■ Problem
Beginning with the line that contains "Is the marker on segment A", extract each line through the end of the listing below, with no additions or omissions.

## Start Material provided

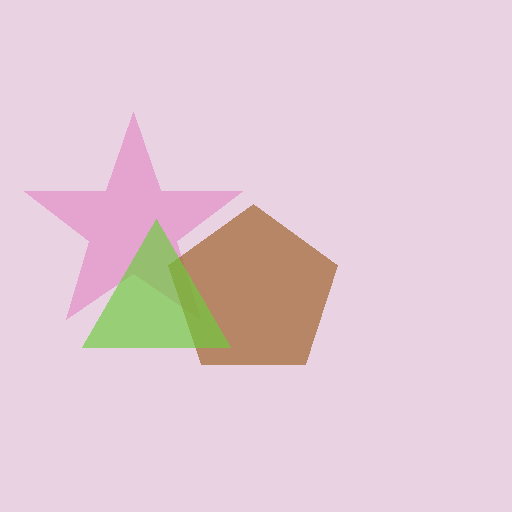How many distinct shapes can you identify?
There are 3 distinct shapes: a pink star, a brown pentagon, a lime triangle.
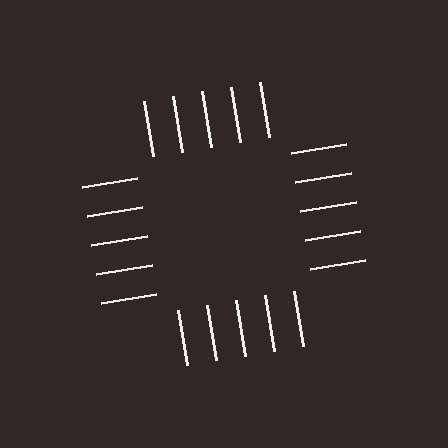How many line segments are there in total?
20 — 5 along each of the 4 edges.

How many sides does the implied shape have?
4 sides — the line-ends trace a square.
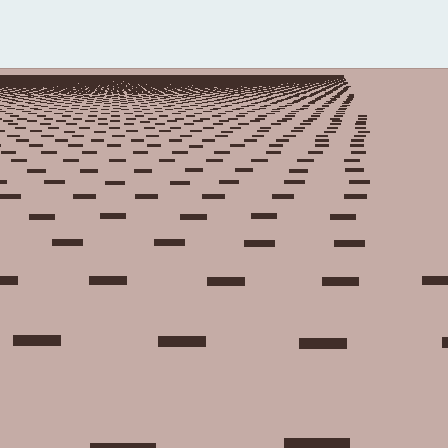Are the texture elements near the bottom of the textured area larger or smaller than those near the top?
Larger. Near the bottom, elements are closer to the viewer and appear at a bigger on-screen size.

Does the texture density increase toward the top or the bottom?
Density increases toward the top.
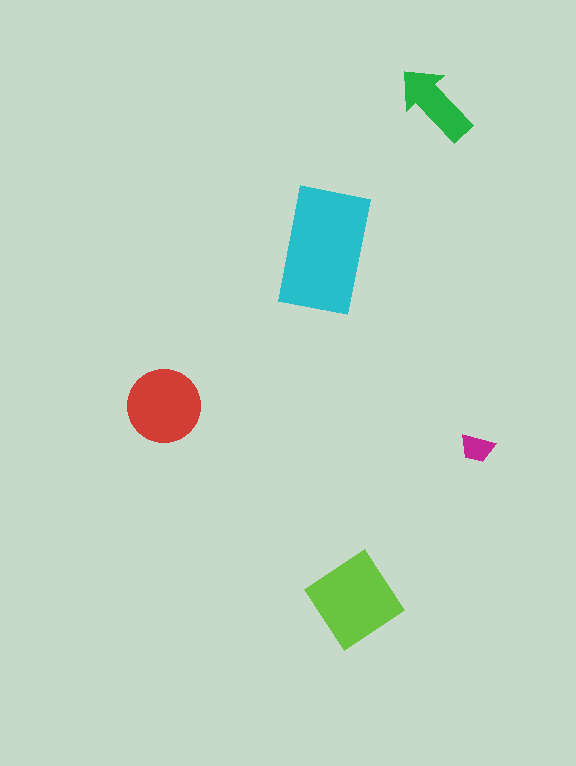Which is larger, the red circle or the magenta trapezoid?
The red circle.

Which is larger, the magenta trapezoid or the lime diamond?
The lime diamond.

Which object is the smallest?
The magenta trapezoid.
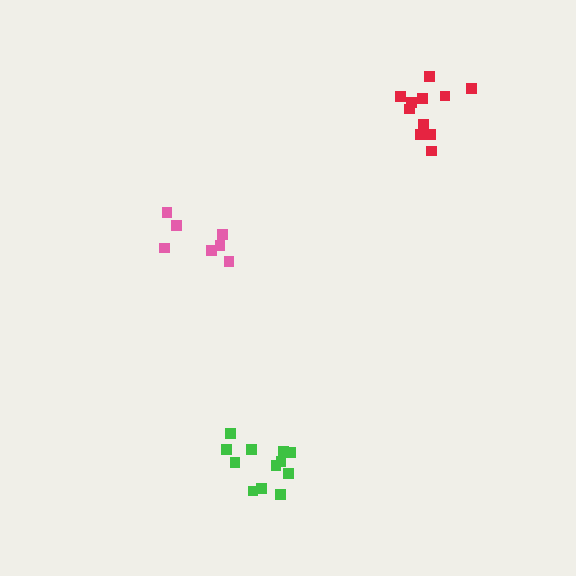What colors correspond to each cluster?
The clusters are colored: pink, red, green.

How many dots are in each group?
Group 1: 7 dots, Group 2: 11 dots, Group 3: 12 dots (30 total).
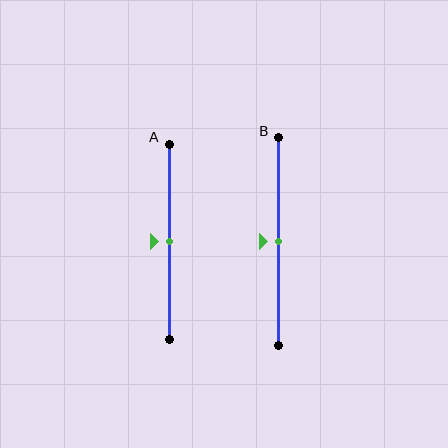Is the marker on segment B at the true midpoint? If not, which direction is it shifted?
Yes, the marker on segment B is at the true midpoint.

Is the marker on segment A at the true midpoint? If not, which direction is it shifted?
Yes, the marker on segment A is at the true midpoint.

## End Material provided

■ Response to the exercise
Is the marker on segment A at the true midpoint? If not, which direction is it shifted?
Yes, the marker on segment A is at the true midpoint.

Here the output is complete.